• Prompt: The entries below should be quoted exactly, with no pictures carried over.

• Working data:
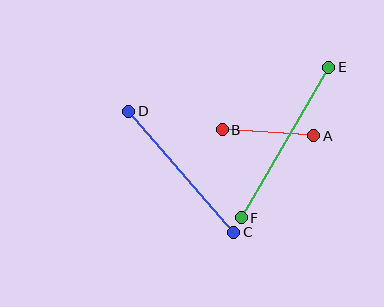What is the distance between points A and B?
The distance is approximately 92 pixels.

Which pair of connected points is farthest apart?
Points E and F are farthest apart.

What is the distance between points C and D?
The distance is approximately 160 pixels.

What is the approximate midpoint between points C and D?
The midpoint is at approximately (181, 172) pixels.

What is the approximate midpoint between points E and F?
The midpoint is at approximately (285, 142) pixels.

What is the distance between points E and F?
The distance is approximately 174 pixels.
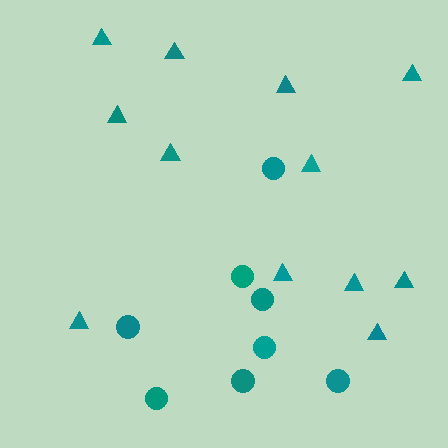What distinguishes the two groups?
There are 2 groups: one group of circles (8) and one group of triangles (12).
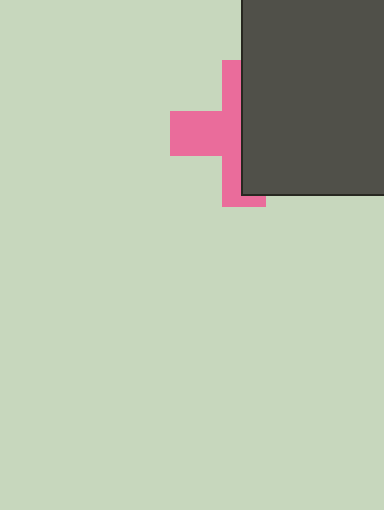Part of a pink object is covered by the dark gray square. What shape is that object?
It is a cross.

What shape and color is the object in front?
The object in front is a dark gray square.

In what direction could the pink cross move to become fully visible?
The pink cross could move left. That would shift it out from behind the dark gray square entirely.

• Exercise answer:
What is the distance between points A and B?
The distance is approximately 92 pixels.

Which pair of connected points is farthest apart?
Points E and F are farthest apart.

What is the distance between points C and D?
The distance is approximately 160 pixels.

What is the approximate midpoint between points C and D?
The midpoint is at approximately (181, 172) pixels.

What is the approximate midpoint between points E and F?
The midpoint is at approximately (285, 142) pixels.

What is the distance between points E and F?
The distance is approximately 174 pixels.
What distinguishes the two groups?
There are 2 groups: one group of circles (8) and one group of triangles (12).
Part of a pink object is covered by the dark gray square. What shape is that object?
It is a cross.

What shape and color is the object in front?
The object in front is a dark gray square.

In what direction could the pink cross move to become fully visible?
The pink cross could move left. That would shift it out from behind the dark gray square entirely.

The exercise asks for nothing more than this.